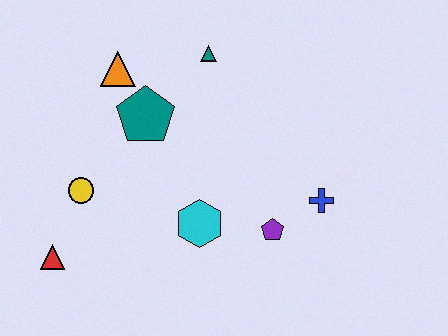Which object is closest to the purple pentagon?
The blue cross is closest to the purple pentagon.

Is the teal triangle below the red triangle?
No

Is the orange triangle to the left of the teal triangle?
Yes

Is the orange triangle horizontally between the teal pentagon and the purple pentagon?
No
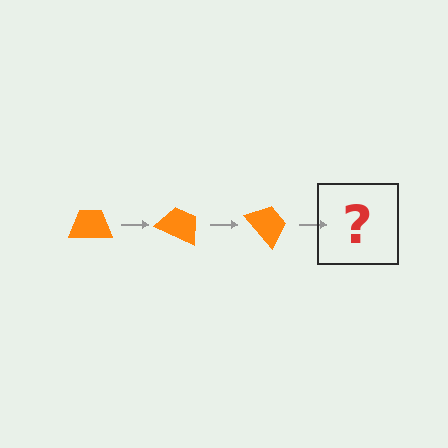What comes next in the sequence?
The next element should be an orange trapezoid rotated 75 degrees clockwise.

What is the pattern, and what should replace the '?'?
The pattern is that the trapezoid rotates 25 degrees clockwise each step. The '?' should be an orange trapezoid rotated 75 degrees clockwise.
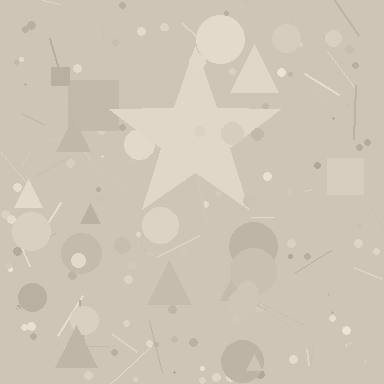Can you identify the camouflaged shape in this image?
The camouflaged shape is a star.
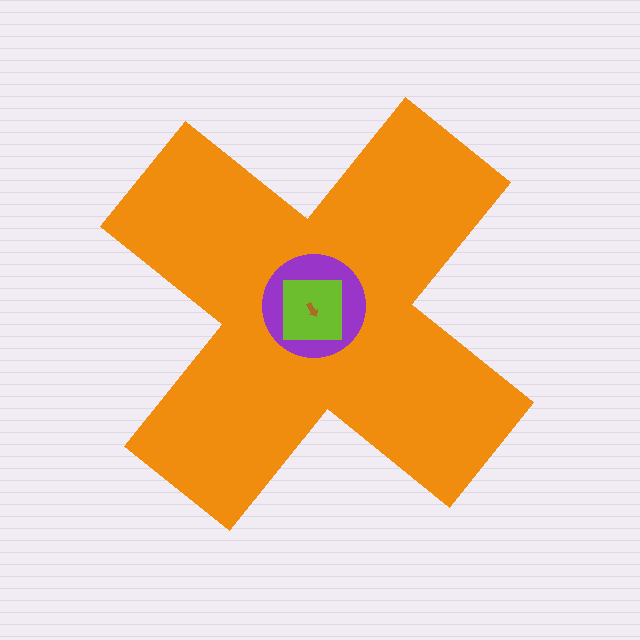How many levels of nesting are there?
4.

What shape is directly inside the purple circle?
The lime square.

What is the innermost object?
The brown arrow.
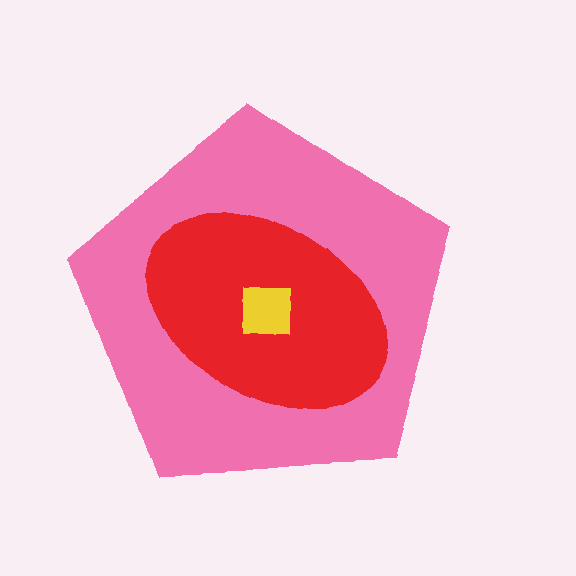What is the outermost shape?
The pink pentagon.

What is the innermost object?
The yellow square.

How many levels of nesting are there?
3.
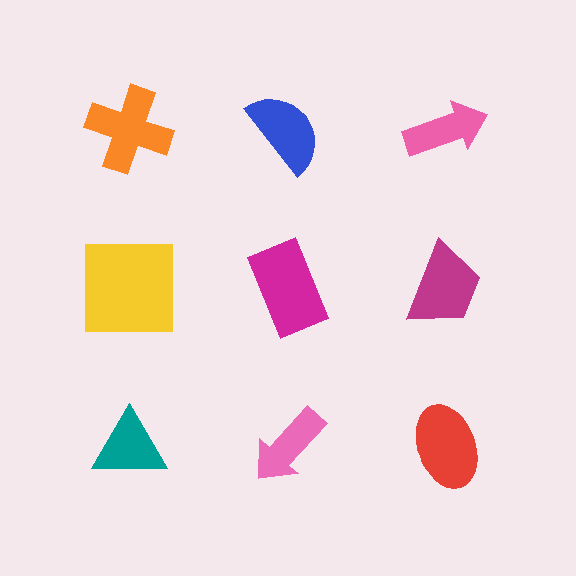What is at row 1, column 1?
An orange cross.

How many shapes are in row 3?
3 shapes.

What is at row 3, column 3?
A red ellipse.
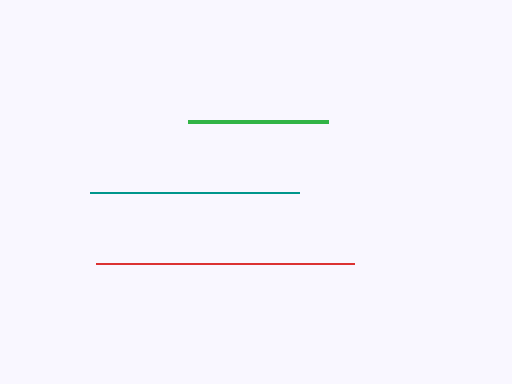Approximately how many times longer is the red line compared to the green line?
The red line is approximately 1.8 times the length of the green line.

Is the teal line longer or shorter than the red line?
The red line is longer than the teal line.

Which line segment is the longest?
The red line is the longest at approximately 258 pixels.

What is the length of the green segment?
The green segment is approximately 140 pixels long.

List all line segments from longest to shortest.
From longest to shortest: red, teal, green.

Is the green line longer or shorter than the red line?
The red line is longer than the green line.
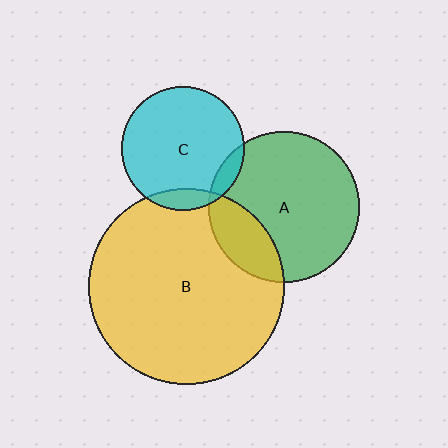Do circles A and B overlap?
Yes.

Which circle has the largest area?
Circle B (yellow).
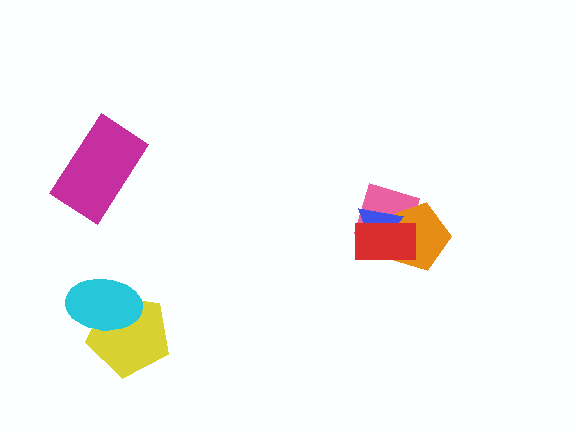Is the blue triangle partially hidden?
Yes, it is partially covered by another shape.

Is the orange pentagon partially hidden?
Yes, it is partially covered by another shape.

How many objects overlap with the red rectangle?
3 objects overlap with the red rectangle.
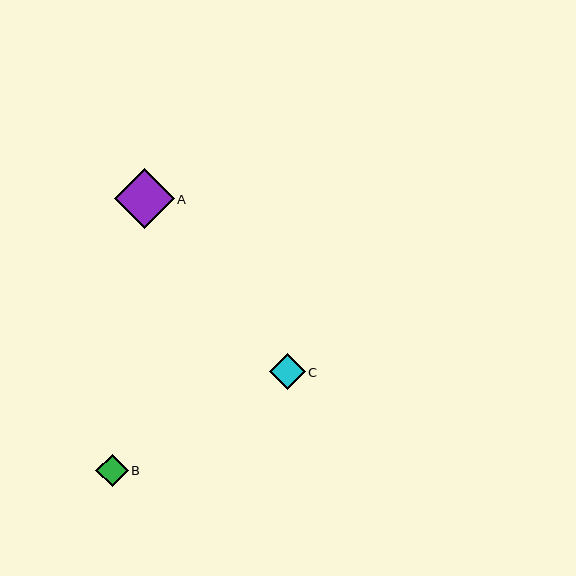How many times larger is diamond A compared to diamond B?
Diamond A is approximately 1.8 times the size of diamond B.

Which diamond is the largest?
Diamond A is the largest with a size of approximately 60 pixels.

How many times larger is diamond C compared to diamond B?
Diamond C is approximately 1.1 times the size of diamond B.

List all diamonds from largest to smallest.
From largest to smallest: A, C, B.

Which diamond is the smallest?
Diamond B is the smallest with a size of approximately 32 pixels.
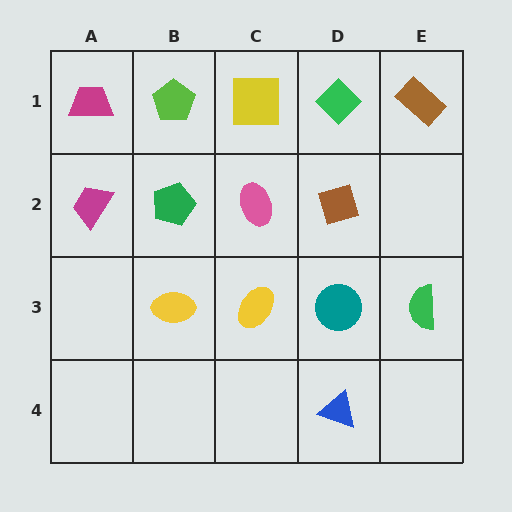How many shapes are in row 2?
4 shapes.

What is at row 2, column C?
A pink ellipse.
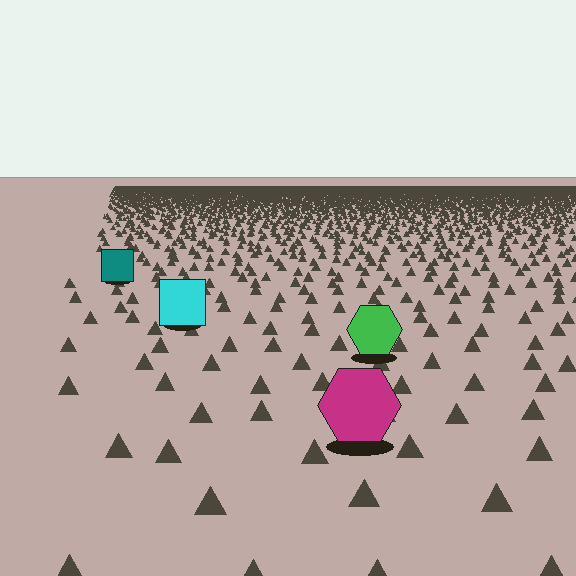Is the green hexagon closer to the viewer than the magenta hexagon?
No. The magenta hexagon is closer — you can tell from the texture gradient: the ground texture is coarser near it.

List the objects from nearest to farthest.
From nearest to farthest: the magenta hexagon, the green hexagon, the cyan square, the teal square.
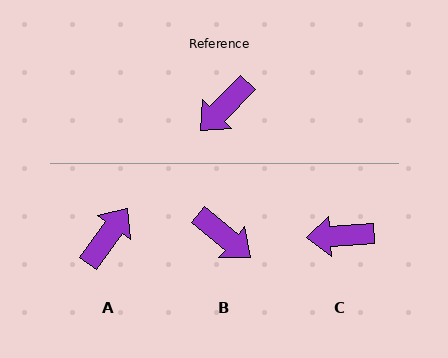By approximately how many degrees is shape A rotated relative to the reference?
Approximately 171 degrees clockwise.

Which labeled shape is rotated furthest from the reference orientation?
A, about 171 degrees away.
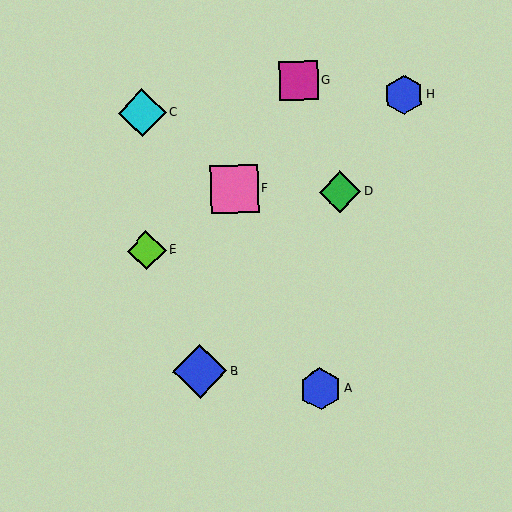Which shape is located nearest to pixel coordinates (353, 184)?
The green diamond (labeled D) at (340, 192) is nearest to that location.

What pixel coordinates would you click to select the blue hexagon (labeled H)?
Click at (404, 95) to select the blue hexagon H.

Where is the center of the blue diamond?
The center of the blue diamond is at (200, 371).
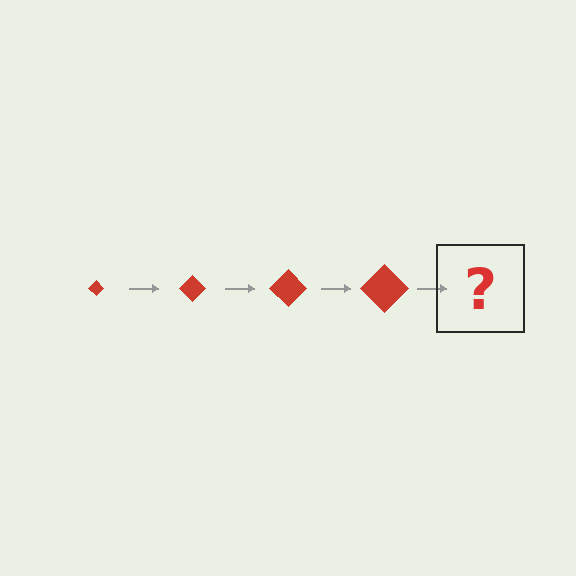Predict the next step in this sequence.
The next step is a red diamond, larger than the previous one.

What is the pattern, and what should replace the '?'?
The pattern is that the diamond gets progressively larger each step. The '?' should be a red diamond, larger than the previous one.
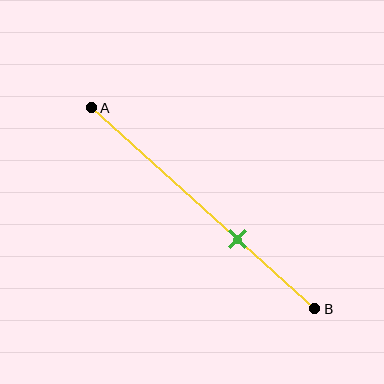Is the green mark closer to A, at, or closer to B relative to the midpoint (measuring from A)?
The green mark is closer to point B than the midpoint of segment AB.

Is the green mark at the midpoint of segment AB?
No, the mark is at about 65% from A, not at the 50% midpoint.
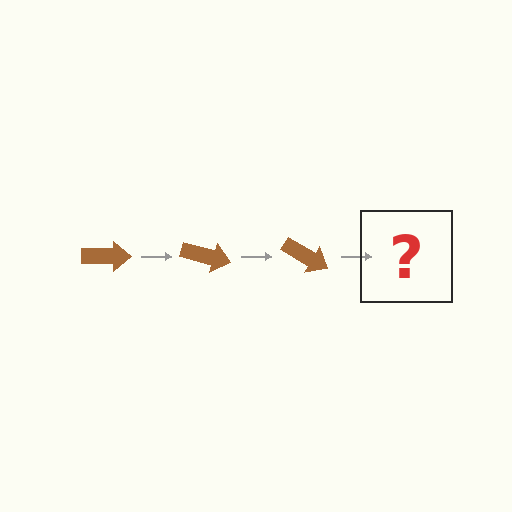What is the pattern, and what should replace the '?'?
The pattern is that the arrow rotates 15 degrees clockwise each step. The '?' should be a brown arrow rotated 45 degrees clockwise.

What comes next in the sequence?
The next element should be a brown arrow rotated 45 degrees clockwise.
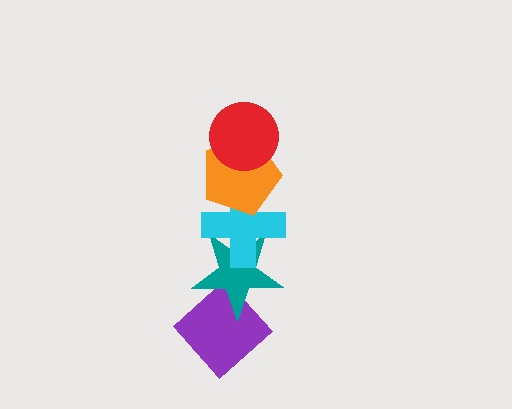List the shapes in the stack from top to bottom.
From top to bottom: the red circle, the orange pentagon, the cyan cross, the teal star, the purple diamond.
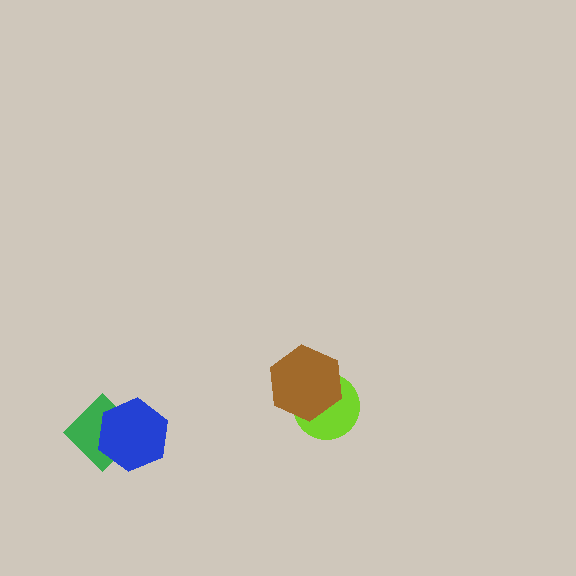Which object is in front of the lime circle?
The brown hexagon is in front of the lime circle.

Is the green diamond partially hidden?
Yes, it is partially covered by another shape.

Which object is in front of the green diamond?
The blue hexagon is in front of the green diamond.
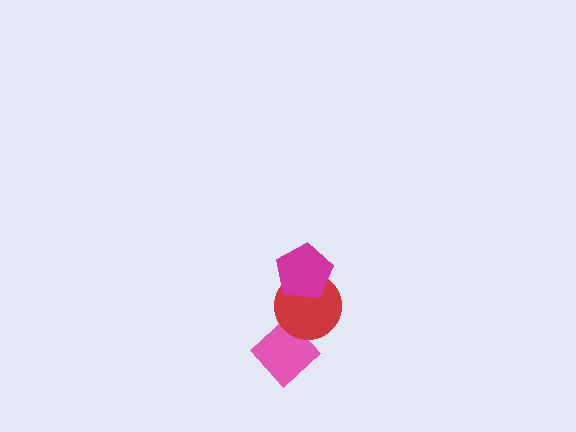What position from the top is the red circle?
The red circle is 2nd from the top.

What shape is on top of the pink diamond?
The red circle is on top of the pink diamond.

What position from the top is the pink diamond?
The pink diamond is 3rd from the top.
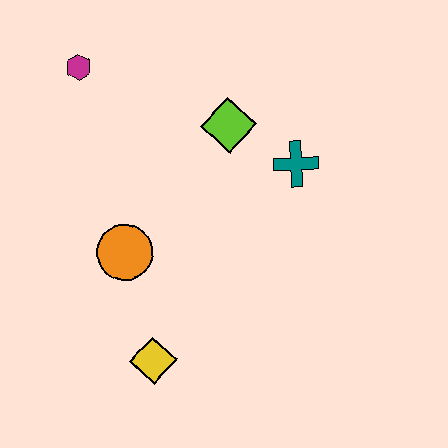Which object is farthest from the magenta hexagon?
The yellow diamond is farthest from the magenta hexagon.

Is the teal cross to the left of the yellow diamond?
No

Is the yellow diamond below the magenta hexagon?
Yes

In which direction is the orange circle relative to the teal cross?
The orange circle is to the left of the teal cross.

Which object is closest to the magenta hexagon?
The lime diamond is closest to the magenta hexagon.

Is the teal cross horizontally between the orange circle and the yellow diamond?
No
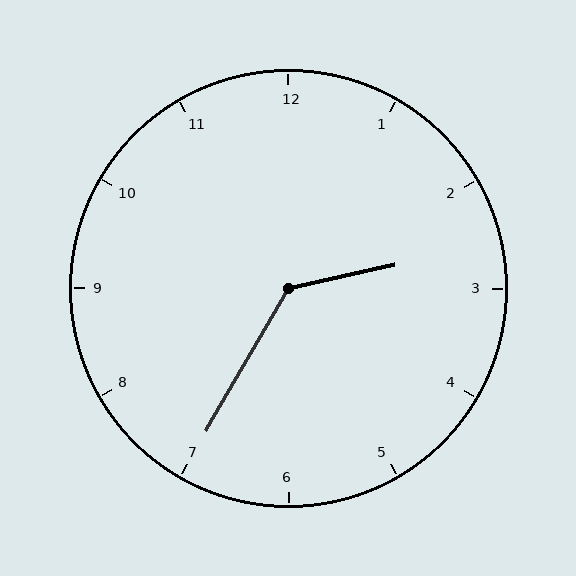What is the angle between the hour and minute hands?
Approximately 132 degrees.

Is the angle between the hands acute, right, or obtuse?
It is obtuse.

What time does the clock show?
2:35.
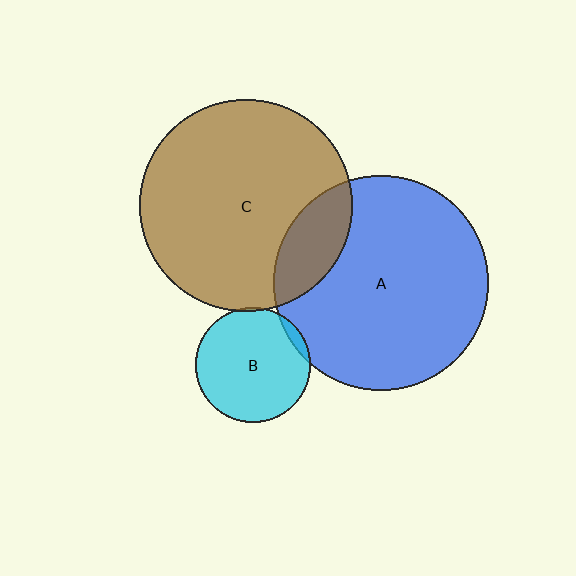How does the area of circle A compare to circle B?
Approximately 3.5 times.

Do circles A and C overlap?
Yes.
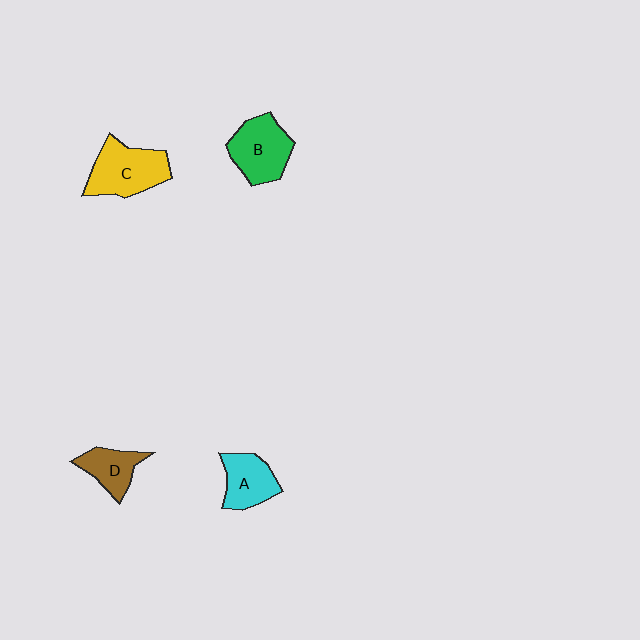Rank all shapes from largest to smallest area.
From largest to smallest: C (yellow), B (green), A (cyan), D (brown).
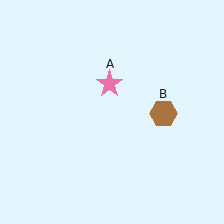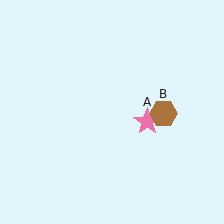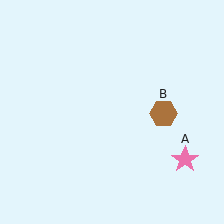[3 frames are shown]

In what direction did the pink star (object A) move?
The pink star (object A) moved down and to the right.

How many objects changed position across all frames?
1 object changed position: pink star (object A).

§ **Exercise description**: Can the entries above be repeated exactly, without their pictures?

§ **Solution below**:
Which object is closest to the purple pentagon?
The blue cross is closest to the purple pentagon.

Is the teal triangle below the red triangle?
No

Is the orange triangle to the left of the teal triangle?
Yes

Is the orange triangle horizontally between the teal pentagon and the purple pentagon?
No
What comes next in the sequence?
The next element should be an orange trapezoid rotated 75 degrees clockwise.

What is the pattern, and what should replace the '?'?
The pattern is that the trapezoid rotates 25 degrees clockwise each step. The '?' should be an orange trapezoid rotated 75 degrees clockwise.
Can you identify the camouflaged shape in this image?
The camouflaged shape is a star.
How many levels of nesting are there?
4.

What shape is directly inside the purple circle?
The lime square.

What is the innermost object?
The brown arrow.
What is the outermost shape?
The pink pentagon.

What is the innermost object?
The yellow square.

How many levels of nesting are there?
3.
What is at row 1, column 1?
An orange cross.

How many shapes are in row 3?
3 shapes.

What is at row 3, column 3?
A red ellipse.
Approximately how many times longer is the red line compared to the green line?
The red line is approximately 1.8 times the length of the green line.

Is the teal line longer or shorter than the red line?
The red line is longer than the teal line.

Which line segment is the longest?
The red line is the longest at approximately 258 pixels.

What is the length of the green segment?
The green segment is approximately 140 pixels long.

List all line segments from longest to shortest.
From longest to shortest: red, teal, green.

Is the green line longer or shorter than the red line?
The red line is longer than the green line.
Do circles A and B overlap?
Yes.

Which circle has the largest area?
Circle B (yellow).
Is the blue triangle partially hidden?
Yes, it is partially covered by another shape.

Is the orange pentagon partially hidden?
Yes, it is partially covered by another shape.

How many objects overlap with the red rectangle?
3 objects overlap with the red rectangle.
How many times larger is diamond A compared to diamond B?
Diamond A is approximately 1.8 times the size of diamond B.

Which diamond is the largest?
Diamond A is the largest with a size of approximately 60 pixels.

How many times larger is diamond C compared to diamond B?
Diamond C is approximately 1.1 times the size of diamond B.

List all diamonds from largest to smallest.
From largest to smallest: A, C, B.

Which diamond is the smallest?
Diamond B is the smallest with a size of approximately 32 pixels.
How many shapes are in row 2?
4 shapes.

What is at row 2, column C?
A pink ellipse.
Is the green hexagon closer to the viewer than the magenta hexagon?
No. The magenta hexagon is closer — you can tell from the texture gradient: the ground texture is coarser near it.

List the objects from nearest to farthest.
From nearest to farthest: the magenta hexagon, the green hexagon, the cyan square, the teal square.
By approximately how many degrees is shape A rotated relative to the reference?
Approximately 171 degrees clockwise.

Which labeled shape is rotated furthest from the reference orientation?
A, about 171 degrees away.
Which shape is located nearest to pixel coordinates (353, 184)?
The green diamond (labeled D) at (340, 192) is nearest to that location.

What pixel coordinates would you click to select the blue hexagon (labeled H)?
Click at (404, 95) to select the blue hexagon H.

Where is the center of the blue diamond?
The center of the blue diamond is at (200, 371).
Predict the next step in this sequence.
The next step is a red diamond, larger than the previous one.

What is the pattern, and what should replace the '?'?
The pattern is that the diamond gets progressively larger each step. The '?' should be a red diamond, larger than the previous one.
Is the green mark closer to A, at, or closer to B relative to the midpoint (measuring from A)?
The green mark is closer to point B than the midpoint of segment AB.

Is the green mark at the midpoint of segment AB?
No, the mark is at about 65% from A, not at the 50% midpoint.
What is the pattern, and what should replace the '?'?
The pattern is that the arrow rotates 15 degrees clockwise each step. The '?' should be a brown arrow rotated 45 degrees clockwise.

What comes next in the sequence?
The next element should be a brown arrow rotated 45 degrees clockwise.
List the shapes in the stack from top to bottom.
From top to bottom: the red circle, the orange pentagon, the cyan cross, the teal star, the purple diamond.
Which object is in front of the lime circle?
The brown hexagon is in front of the lime circle.

Is the green diamond partially hidden?
Yes, it is partially covered by another shape.

Which object is in front of the green diamond?
The blue hexagon is in front of the green diamond.
What position from the top is the red circle?
The red circle is 2nd from the top.

What shape is on top of the pink diamond?
The red circle is on top of the pink diamond.

What position from the top is the pink diamond?
The pink diamond is 3rd from the top.
Which object is farthest from the magenta hexagon?
The yellow diamond is farthest from the magenta hexagon.

Is the teal cross to the left of the yellow diamond?
No

Is the yellow diamond below the magenta hexagon?
Yes

In which direction is the orange circle relative to the teal cross?
The orange circle is to the left of the teal cross.

Which object is closest to the magenta hexagon?
The lime diamond is closest to the magenta hexagon.

Is the teal cross horizontally between the orange circle and the yellow diamond?
No
What is the angle between the hour and minute hands?
Approximately 132 degrees.

Is the angle between the hands acute, right, or obtuse?
It is obtuse.

What time does the clock show?
2:35.
How does the area of circle A compare to circle B?
Approximately 3.5 times.

Do circles A and C overlap?
Yes.
Rank all shapes from largest to smallest area.
From largest to smallest: C (yellow), B (green), A (cyan), D (brown).
[3 frames are shown]

In what direction did the pink star (object A) move?
The pink star (object A) moved down and to the right.

How many objects changed position across all frames?
1 object changed position: pink star (object A).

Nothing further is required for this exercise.